:: INPUT MATERIAL ::
_ _ _ _ _

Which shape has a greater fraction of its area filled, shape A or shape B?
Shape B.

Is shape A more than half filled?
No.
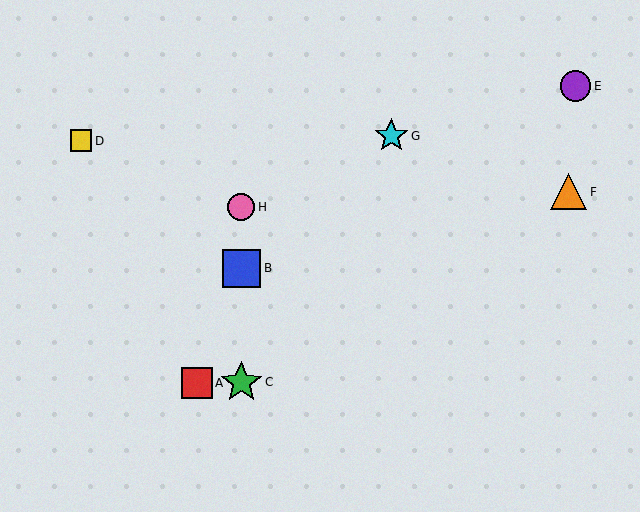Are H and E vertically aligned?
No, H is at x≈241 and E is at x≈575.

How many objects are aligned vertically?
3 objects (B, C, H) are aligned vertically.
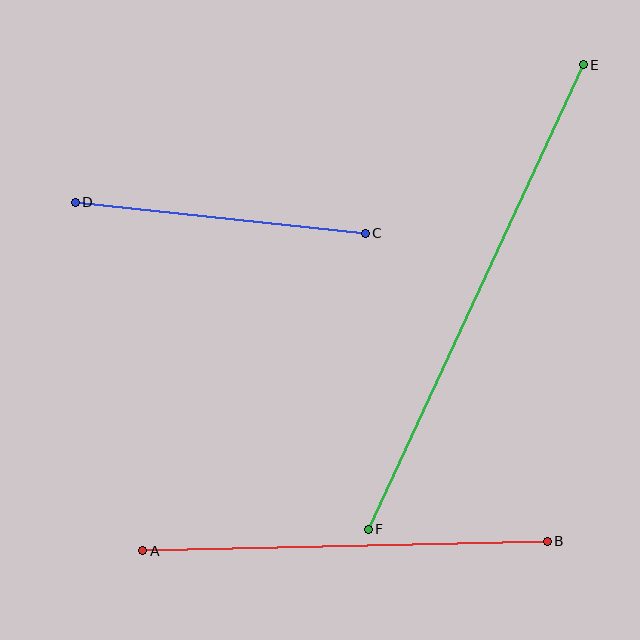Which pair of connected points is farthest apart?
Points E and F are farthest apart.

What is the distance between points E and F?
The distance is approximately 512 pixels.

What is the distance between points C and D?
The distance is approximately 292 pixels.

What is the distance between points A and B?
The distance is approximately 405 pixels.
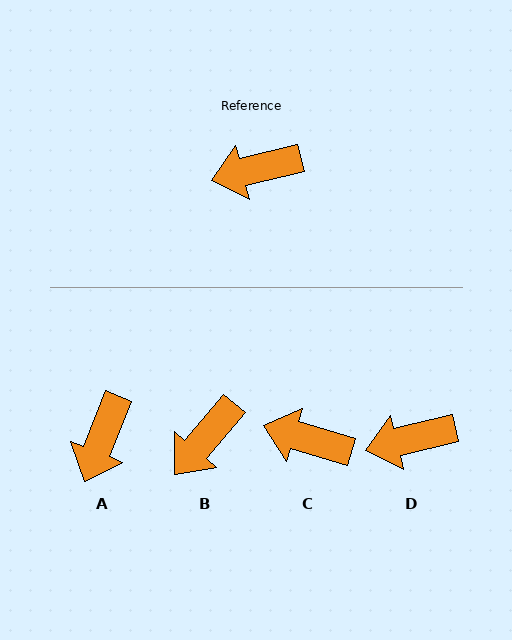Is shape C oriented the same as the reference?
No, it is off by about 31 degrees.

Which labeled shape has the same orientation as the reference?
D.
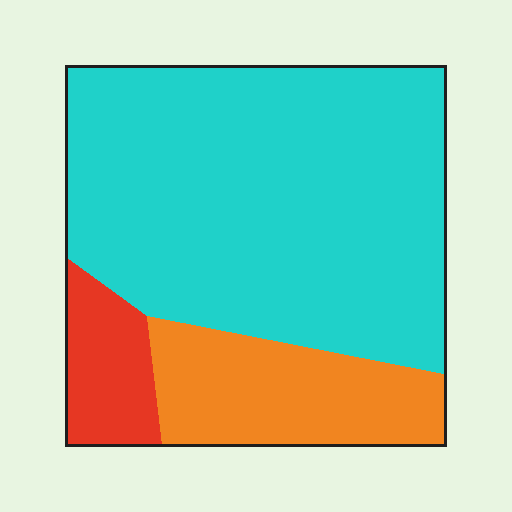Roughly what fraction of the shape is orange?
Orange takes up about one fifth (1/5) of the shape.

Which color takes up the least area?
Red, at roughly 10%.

_ _ _ _ _

:: PROMPT ::
Exclude the images, then output the data above word for word.

:: IN RESPONSE ::
Which shape has a greater fraction of its area filled, shape A or shape B?
Shape B.

Is shape A more than half filled?
No.
Are H and E vertically aligned?
No, H is at x≈241 and E is at x≈575.

How many objects are aligned vertically?
3 objects (B, C, H) are aligned vertically.
Which pair of connected points is farthest apart?
Points E and F are farthest apart.

What is the distance between points E and F?
The distance is approximately 512 pixels.

What is the distance between points C and D?
The distance is approximately 292 pixels.

What is the distance between points A and B?
The distance is approximately 405 pixels.
Is shape C oriented the same as the reference?
No, it is off by about 31 degrees.

Which labeled shape has the same orientation as the reference?
D.
Roughly what fraction of the shape is orange?
Orange takes up about one fifth (1/5) of the shape.

Which color takes up the least area?
Red, at roughly 10%.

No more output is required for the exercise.